(Records from a dataset)
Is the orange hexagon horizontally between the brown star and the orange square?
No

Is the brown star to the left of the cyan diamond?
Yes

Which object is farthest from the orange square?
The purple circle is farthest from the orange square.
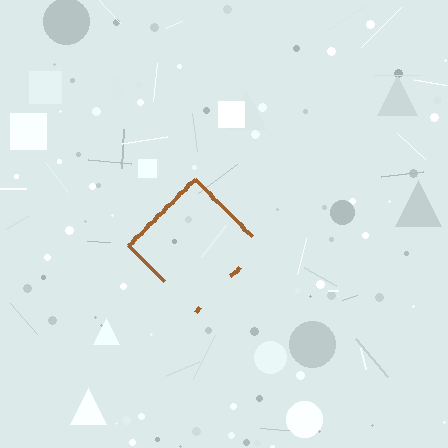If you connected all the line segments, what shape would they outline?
They would outline a diamond.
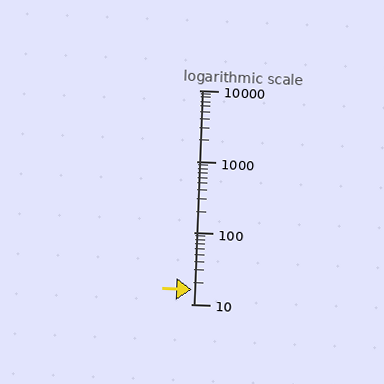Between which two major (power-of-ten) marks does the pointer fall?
The pointer is between 10 and 100.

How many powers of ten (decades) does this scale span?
The scale spans 3 decades, from 10 to 10000.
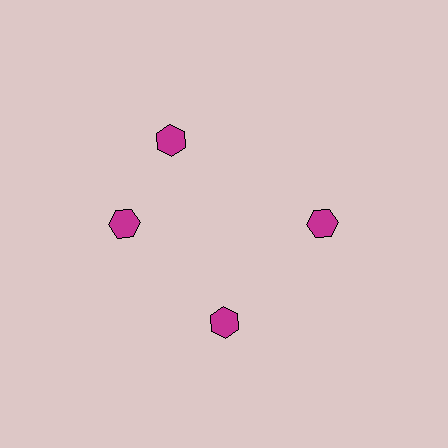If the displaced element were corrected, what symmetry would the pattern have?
It would have 4-fold rotational symmetry — the pattern would map onto itself every 90 degrees.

■ **What you should do**: Copy the final portion of the records: every line from the one containing "How many powers" through the last, word for word, without pictures.

■ **Task result**:
How many powers of ten (decades) does this scale span?
The scale spans 3 decades, from 10 to 10000.
If the displaced element were corrected, what symmetry would the pattern have?
It would have 4-fold rotational symmetry — the pattern would map onto itself every 90 degrees.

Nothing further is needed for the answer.